**Material for the task**

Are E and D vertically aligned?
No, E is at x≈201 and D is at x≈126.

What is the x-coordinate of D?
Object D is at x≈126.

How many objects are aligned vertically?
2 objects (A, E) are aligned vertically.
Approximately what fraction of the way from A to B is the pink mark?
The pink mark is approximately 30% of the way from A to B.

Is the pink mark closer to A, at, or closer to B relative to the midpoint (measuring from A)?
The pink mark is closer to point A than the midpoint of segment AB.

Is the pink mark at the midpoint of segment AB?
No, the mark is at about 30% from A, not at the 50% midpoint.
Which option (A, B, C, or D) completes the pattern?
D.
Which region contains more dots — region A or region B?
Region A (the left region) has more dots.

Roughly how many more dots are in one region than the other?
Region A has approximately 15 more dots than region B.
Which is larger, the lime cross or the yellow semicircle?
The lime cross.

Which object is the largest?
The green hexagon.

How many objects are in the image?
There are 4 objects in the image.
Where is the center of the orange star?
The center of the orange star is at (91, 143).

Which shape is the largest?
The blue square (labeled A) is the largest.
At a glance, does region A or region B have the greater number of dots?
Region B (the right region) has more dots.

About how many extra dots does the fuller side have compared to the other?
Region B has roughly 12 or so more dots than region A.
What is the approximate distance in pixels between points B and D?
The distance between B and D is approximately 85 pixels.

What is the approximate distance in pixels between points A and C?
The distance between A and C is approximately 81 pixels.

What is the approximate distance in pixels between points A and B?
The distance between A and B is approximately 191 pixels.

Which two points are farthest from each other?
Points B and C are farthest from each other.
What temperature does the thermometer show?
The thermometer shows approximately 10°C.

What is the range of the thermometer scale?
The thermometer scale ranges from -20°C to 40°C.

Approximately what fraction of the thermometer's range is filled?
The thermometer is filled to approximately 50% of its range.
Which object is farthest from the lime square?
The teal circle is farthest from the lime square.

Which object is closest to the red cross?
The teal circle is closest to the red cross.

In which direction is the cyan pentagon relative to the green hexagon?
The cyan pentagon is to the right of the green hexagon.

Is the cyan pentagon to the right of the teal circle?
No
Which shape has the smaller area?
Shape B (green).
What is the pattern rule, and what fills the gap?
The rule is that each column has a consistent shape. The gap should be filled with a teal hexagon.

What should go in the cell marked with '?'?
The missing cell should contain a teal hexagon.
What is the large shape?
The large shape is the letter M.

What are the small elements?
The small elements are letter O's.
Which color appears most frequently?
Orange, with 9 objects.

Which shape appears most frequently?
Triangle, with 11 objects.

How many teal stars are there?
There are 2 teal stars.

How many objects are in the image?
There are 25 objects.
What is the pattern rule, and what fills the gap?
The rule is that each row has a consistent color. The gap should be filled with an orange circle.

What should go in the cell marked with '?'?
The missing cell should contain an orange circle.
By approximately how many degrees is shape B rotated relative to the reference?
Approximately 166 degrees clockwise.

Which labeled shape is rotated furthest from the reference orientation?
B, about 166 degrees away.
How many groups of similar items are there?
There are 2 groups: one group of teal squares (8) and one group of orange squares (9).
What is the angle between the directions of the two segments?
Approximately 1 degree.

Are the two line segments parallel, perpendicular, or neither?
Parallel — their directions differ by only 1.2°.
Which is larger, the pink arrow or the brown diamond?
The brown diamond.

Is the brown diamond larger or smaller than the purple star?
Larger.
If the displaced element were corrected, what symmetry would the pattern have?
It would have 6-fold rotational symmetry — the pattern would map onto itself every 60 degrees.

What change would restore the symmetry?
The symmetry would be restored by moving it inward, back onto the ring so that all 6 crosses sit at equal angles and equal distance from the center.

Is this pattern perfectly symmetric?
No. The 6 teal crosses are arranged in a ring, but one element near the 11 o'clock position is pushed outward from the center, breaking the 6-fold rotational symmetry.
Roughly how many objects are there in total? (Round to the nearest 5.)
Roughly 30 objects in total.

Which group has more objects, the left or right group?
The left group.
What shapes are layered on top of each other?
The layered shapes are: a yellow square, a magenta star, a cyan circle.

**What the task requires**
Transcribe the entire listing above precisely.

**Task result**
Are E and D vertically aligned?
No, E is at x≈201 and D is at x≈126.

What is the x-coordinate of D?
Object D is at x≈126.

How many objects are aligned vertically?
2 objects (A, E) are aligned vertically.
Approximately what fraction of the way from A to B is the pink mark?
The pink mark is approximately 30% of the way from A to B.

Is the pink mark closer to A, at, or closer to B relative to the midpoint (measuring from A)?
The pink mark is closer to point A than the midpoint of segment AB.

Is the pink mark at the midpoint of segment AB?
No, the mark is at about 30% from A, not at the 50% midpoint.
Which option (A, B, C, or D) completes the pattern?
D.
Which region contains more dots — region A or region B?
Region A (the left region) has more dots.

Roughly how many more dots are in one region than the other?
Region A has approximately 15 more dots than region B.
Which is larger, the lime cross or the yellow semicircle?
The lime cross.

Which object is the largest?
The green hexagon.

How many objects are in the image?
There are 4 objects in the image.
Where is the center of the orange star?
The center of the orange star is at (91, 143).

Which shape is the largest?
The blue square (labeled A) is the largest.
At a glance, does region A or region B have the greater number of dots?
Region B (the right region) has more dots.

About how many extra dots does the fuller side have compared to the other?
Region B has roughly 12 or so more dots than region A.
What is the approximate distance in pixels between points B and D?
The distance between B and D is approximately 85 pixels.

What is the approximate distance in pixels between points A and C?
The distance between A and C is approximately 81 pixels.

What is the approximate distance in pixels between points A and B?
The distance between A and B is approximately 191 pixels.

Which two points are farthest from each other?
Points B and C are farthest from each other.
What temperature does the thermometer show?
The thermometer shows approximately 10°C.

What is the range of the thermometer scale?
The thermometer scale ranges from -20°C to 40°C.

Approximately what fraction of the thermometer's range is filled?
The thermometer is filled to approximately 50% of its range.
Which object is farthest from the lime square?
The teal circle is farthest from the lime square.

Which object is closest to the red cross?
The teal circle is closest to the red cross.

In which direction is the cyan pentagon relative to the green hexagon?
The cyan pentagon is to the right of the green hexagon.

Is the cyan pentagon to the right of the teal circle?
No
Which shape has the smaller area?
Shape B (green).
What is the pattern rule, and what fills the gap?
The rule is that each column has a consistent shape. The gap should be filled with a teal hexagon.

What should go in the cell marked with '?'?
The missing cell should contain a teal hexagon.
What is the large shape?
The large shape is the letter M.

What are the small elements?
The small elements are letter O's.
Which color appears most frequently?
Orange, with 9 objects.

Which shape appears most frequently?
Triangle, with 11 objects.

How many teal stars are there?
There are 2 teal stars.

How many objects are in the image?
There are 25 objects.
What is the pattern rule, and what fills the gap?
The rule is that each row has a consistent color. The gap should be filled with an orange circle.

What should go in the cell marked with '?'?
The missing cell should contain an orange circle.
By approximately how many degrees is shape B rotated relative to the reference?
Approximately 166 degrees clockwise.

Which labeled shape is rotated furthest from the reference orientation?
B, about 166 degrees away.
How many groups of similar items are there?
There are 2 groups: one group of teal squares (8) and one group of orange squares (9).
What is the angle between the directions of the two segments?
Approximately 1 degree.

Are the two line segments parallel, perpendicular, or neither?
Parallel — their directions differ by only 1.2°.
Which is larger, the pink arrow or the brown diamond?
The brown diamond.

Is the brown diamond larger or smaller than the purple star?
Larger.
If the displaced element were corrected, what symmetry would the pattern have?
It would have 6-fold rotational symmetry — the pattern would map onto itself every 60 degrees.

What change would restore the symmetry?
The symmetry would be restored by moving it inward, back onto the ring so that all 6 crosses sit at equal angles and equal distance from the center.

Is this pattern perfectly symmetric?
No. The 6 teal crosses are arranged in a ring, but one element near the 11 o'clock position is pushed outward from the center, breaking the 6-fold rotational symmetry.
Roughly how many objects are there in total? (Round to the nearest 5.)
Roughly 30 objects in total.

Which group has more objects, the left or right group?
The left group.
What shapes are layered on top of each other?
The layered shapes are: a yellow square, a magenta star, a cyan circle.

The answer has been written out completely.